→ Task details:
Every record must appear in your copy exactly as written, with no pictures.

** start of Task inputs **

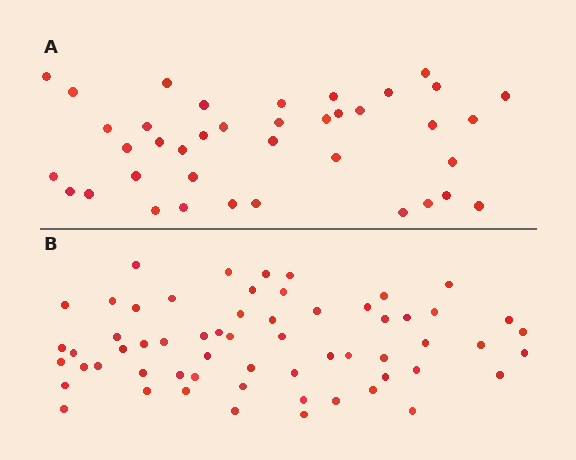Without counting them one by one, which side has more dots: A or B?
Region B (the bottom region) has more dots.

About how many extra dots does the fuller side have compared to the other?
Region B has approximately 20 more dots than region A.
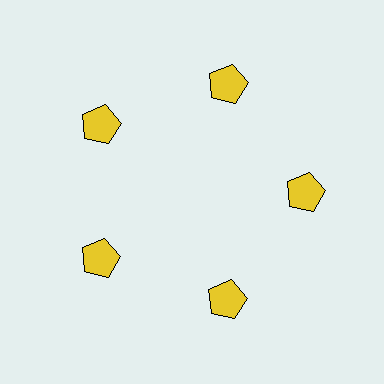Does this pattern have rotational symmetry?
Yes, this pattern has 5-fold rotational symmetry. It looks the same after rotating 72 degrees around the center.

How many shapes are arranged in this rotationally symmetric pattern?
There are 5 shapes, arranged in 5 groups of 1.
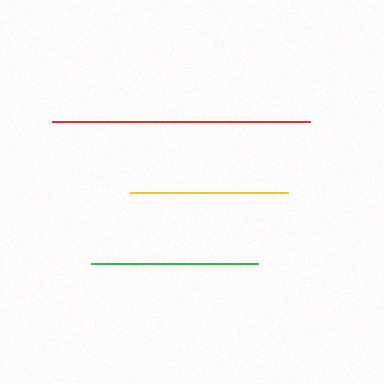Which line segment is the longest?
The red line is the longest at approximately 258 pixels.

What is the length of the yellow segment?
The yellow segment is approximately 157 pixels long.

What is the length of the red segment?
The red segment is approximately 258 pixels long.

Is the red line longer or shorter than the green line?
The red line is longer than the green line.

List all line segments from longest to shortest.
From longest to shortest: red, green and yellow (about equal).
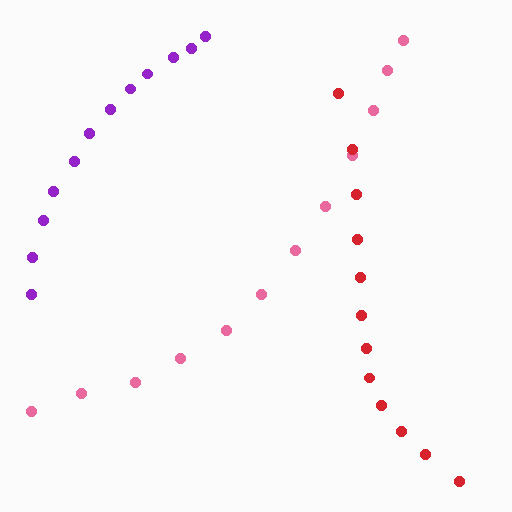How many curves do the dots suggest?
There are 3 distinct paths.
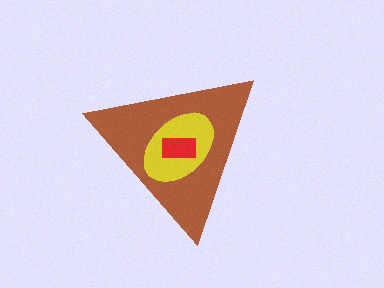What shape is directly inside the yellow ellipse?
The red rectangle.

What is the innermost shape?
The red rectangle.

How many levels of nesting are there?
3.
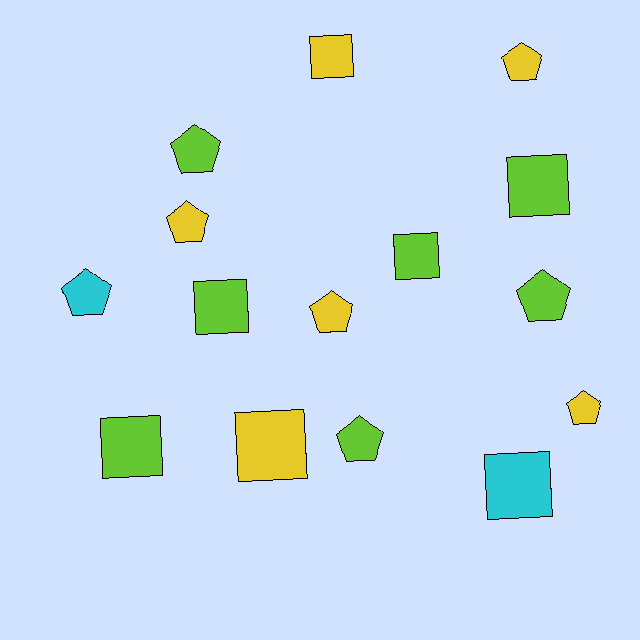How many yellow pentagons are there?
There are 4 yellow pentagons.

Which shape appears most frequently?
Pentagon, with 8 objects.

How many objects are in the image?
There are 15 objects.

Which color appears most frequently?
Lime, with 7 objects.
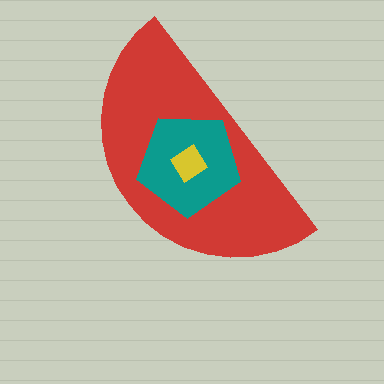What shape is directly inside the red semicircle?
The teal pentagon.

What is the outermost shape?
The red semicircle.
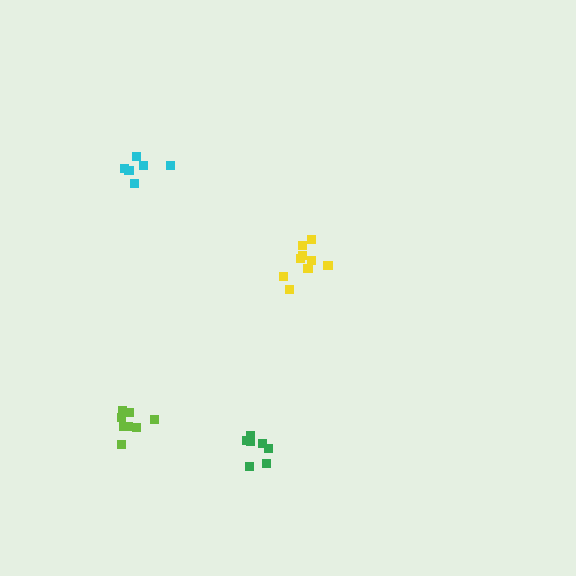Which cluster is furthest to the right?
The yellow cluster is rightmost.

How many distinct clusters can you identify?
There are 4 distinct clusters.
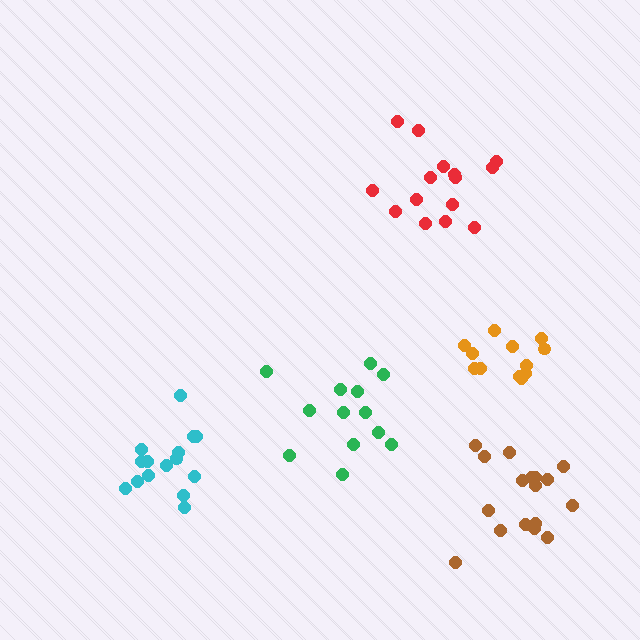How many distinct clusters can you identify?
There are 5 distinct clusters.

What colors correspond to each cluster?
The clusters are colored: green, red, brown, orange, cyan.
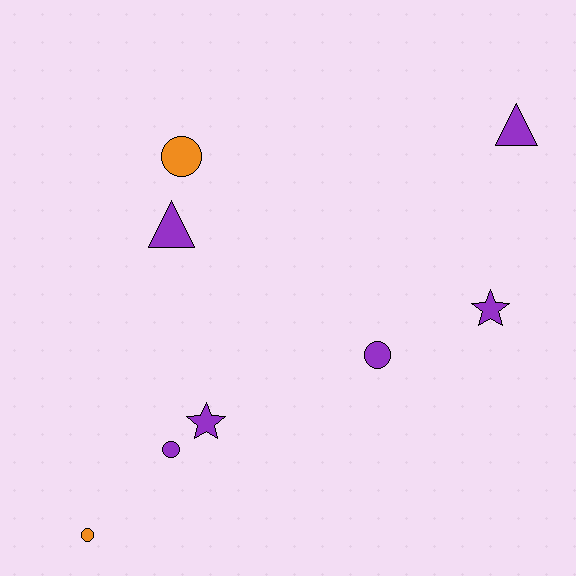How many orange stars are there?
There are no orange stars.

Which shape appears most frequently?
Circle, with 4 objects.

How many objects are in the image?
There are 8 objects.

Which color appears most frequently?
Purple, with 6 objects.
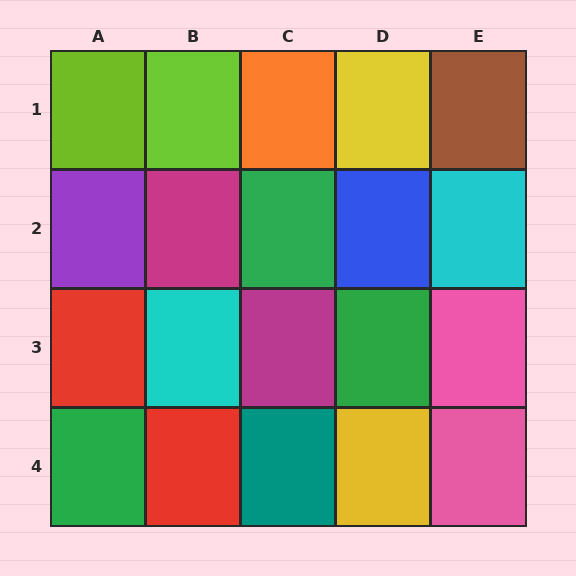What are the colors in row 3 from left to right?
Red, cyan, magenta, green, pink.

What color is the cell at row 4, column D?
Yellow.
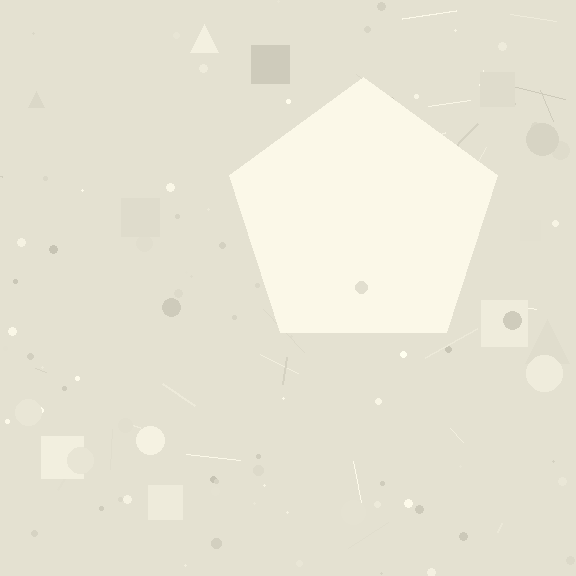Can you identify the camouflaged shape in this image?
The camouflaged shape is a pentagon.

** end of Task inputs **

→ Response:
Without counting them one by one, which side has more dots: A or B?
Region B (the bottom region) has more dots.

About how many extra dots does the fuller side have compared to the other?
Region B has approximately 20 more dots than region A.
Does this pattern have rotational symmetry?
Yes, this pattern has 5-fold rotational symmetry. It looks the same after rotating 72 degrees around the center.

How many shapes are arranged in this rotationally symmetric pattern?
There are 5 shapes, arranged in 5 groups of 1.
Which line segment is the longest?
The red line is the longest at approximately 258 pixels.

What is the length of the yellow segment?
The yellow segment is approximately 157 pixels long.

What is the length of the red segment?
The red segment is approximately 258 pixels long.

Is the red line longer or shorter than the green line?
The red line is longer than the green line.

List all line segments from longest to shortest.
From longest to shortest: red, green and yellow (about equal).
How many curves do the dots suggest?
There are 3 distinct paths.
What shape is directly inside the yellow ellipse?
The red rectangle.

What is the innermost shape?
The red rectangle.

How many levels of nesting are there?
3.
How many yellow pentagons are there?
There are 4 yellow pentagons.

Which shape appears most frequently?
Pentagon, with 8 objects.

How many objects are in the image?
There are 15 objects.

Which color appears most frequently?
Lime, with 7 objects.
What shape is directly inside the red semicircle?
The teal pentagon.

What is the outermost shape?
The red semicircle.
Which cluster is furthest to the right?
The yellow cluster is rightmost.

How many distinct clusters can you identify?
There are 4 distinct clusters.
How many distinct clusters can you identify?
There are 5 distinct clusters.

What colors correspond to each cluster?
The clusters are colored: green, red, brown, orange, cyan.
How many orange stars are there?
There are no orange stars.

Which shape appears most frequently?
Circle, with 4 objects.

How many objects are in the image?
There are 8 objects.

Which color appears most frequently?
Purple, with 6 objects.
What are the colors in row 3 from left to right?
Red, cyan, magenta, green, pink.

What color is the cell at row 4, column D?
Yellow.
Can you identify the camouflaged shape in this image?
The camouflaged shape is a pentagon.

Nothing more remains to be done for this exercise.